### EXERCISE DIRECTIONS:
Include the line containing "What is the large" and every line after it up to the end of the material below; reproduce them exactly and drop the pictures.

(Data listing)

=-=-=-=-=

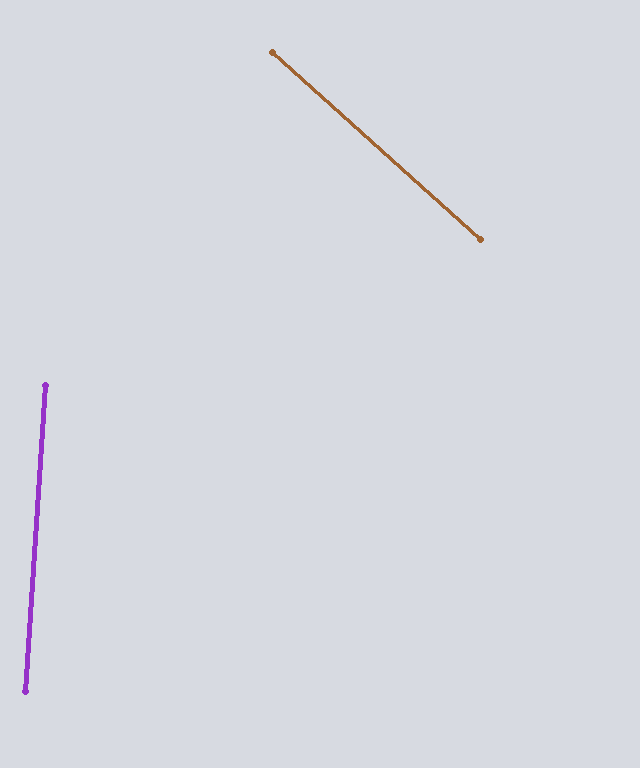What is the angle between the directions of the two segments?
Approximately 52 degrees.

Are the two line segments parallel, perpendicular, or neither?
Neither parallel nor perpendicular — they differ by about 52°.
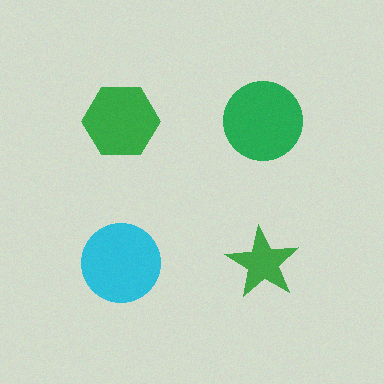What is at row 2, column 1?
A cyan circle.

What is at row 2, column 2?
A green star.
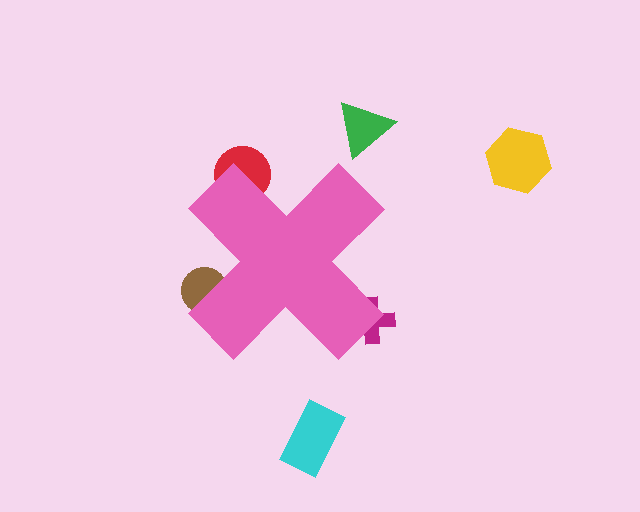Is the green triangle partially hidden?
No, the green triangle is fully visible.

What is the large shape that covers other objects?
A pink cross.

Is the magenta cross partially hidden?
Yes, the magenta cross is partially hidden behind the pink cross.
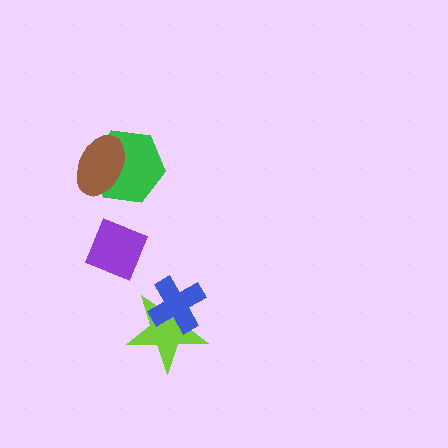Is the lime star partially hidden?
Yes, it is partially covered by another shape.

=-=-=-=-=

### OUTPUT FOR THIS TASK:
What is the large shape that covers other objects?
A pink cross.

Is the magenta cross partially hidden?
Yes, the magenta cross is partially hidden behind the pink cross.
Is the lime star partially hidden?
Yes, it is partially covered by another shape.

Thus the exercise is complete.